WHAT THE TASK ASKS
Write out exactly the lines from the line with "What is the approximate distance in pixels between points A" through the line with "If the black", both ends included, and no other line.

GIVEN INFORMATION
==*==
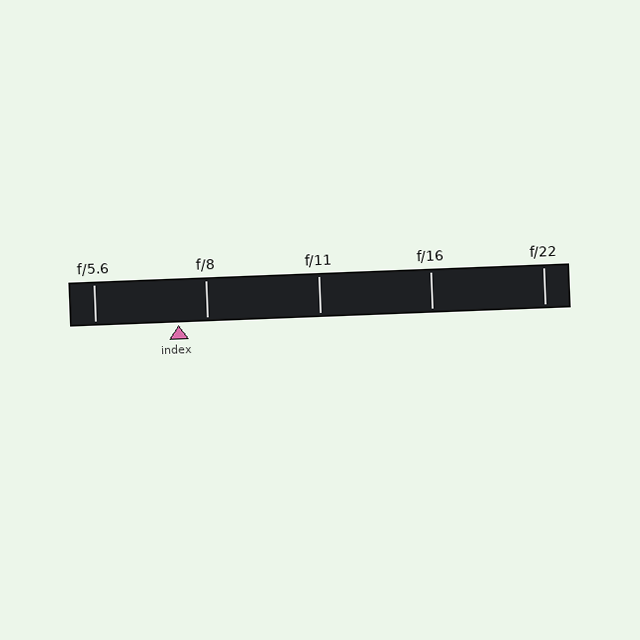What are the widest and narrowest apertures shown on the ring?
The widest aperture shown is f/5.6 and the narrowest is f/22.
==*==
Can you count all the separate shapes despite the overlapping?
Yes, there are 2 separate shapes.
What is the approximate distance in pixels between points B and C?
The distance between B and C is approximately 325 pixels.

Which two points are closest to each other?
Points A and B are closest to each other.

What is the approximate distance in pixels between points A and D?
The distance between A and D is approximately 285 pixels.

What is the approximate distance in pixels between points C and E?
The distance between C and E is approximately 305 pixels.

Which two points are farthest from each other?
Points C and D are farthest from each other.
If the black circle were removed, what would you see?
==*==
FINAL RESULT
What is the approximate distance in pixels between points A and D?
The distance between A and D is approximately 285 pixels.

What is the approximate distance in pixels between points C and E?
The distance between C and E is approximately 305 pixels.

Which two points are farthest from each other?
Points C and D are farthest from each other.
If the black circle were removed, what would you see?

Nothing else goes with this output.